Task to carry out.
Only the lines from the one containing "Is the lime hexagon partially hidden?" through the one containing "How many objects" are wanted. Give them again exactly, both ends included.

Given data.
★ ★ ★ ★ ★ ★ ★

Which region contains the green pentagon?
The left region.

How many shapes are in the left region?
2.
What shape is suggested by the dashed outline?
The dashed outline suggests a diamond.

★ ★ ★ ★ ★ ★ ★

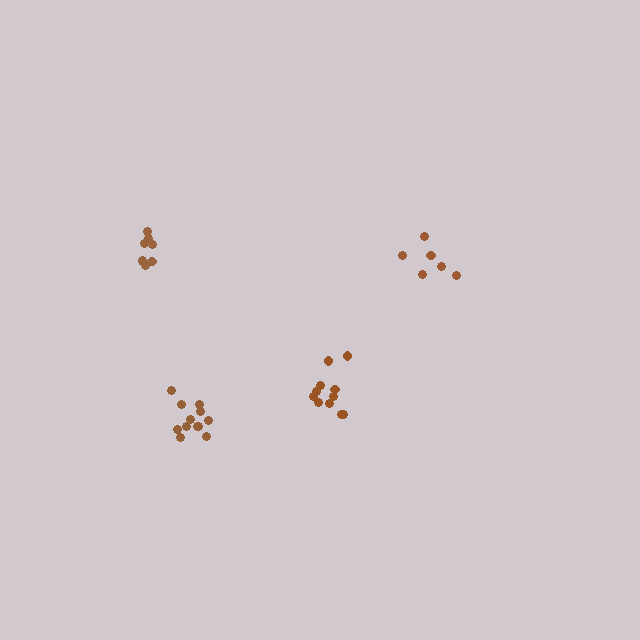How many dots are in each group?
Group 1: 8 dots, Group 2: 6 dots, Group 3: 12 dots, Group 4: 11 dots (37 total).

★ ★ ★ ★ ★ ★ ★

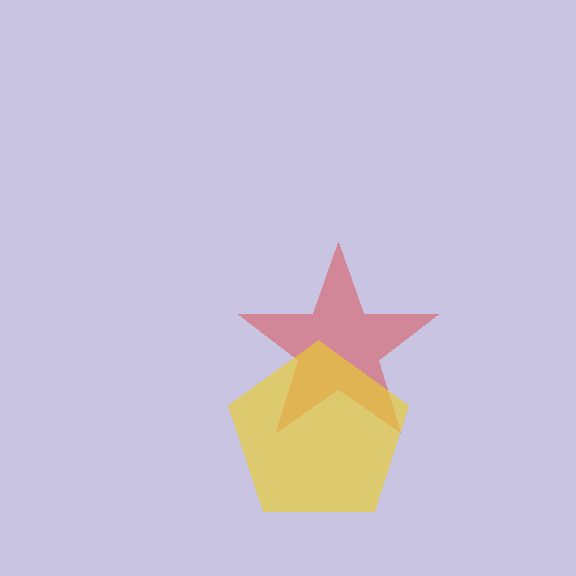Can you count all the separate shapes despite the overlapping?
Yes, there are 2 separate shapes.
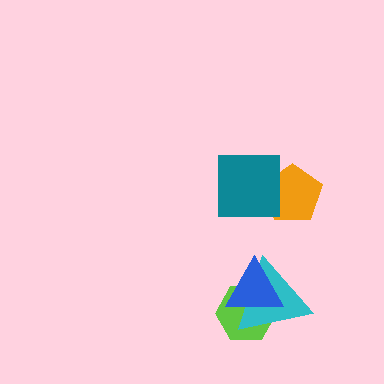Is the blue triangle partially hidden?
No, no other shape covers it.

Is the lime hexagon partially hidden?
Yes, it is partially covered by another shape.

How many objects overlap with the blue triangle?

★ ★ ★ ★ ★ ★ ★

Expected answer.
Is the lime hexagon partially hidden?
Yes, it is partially covered by another shape.

How many objects overlap with the blue triangle?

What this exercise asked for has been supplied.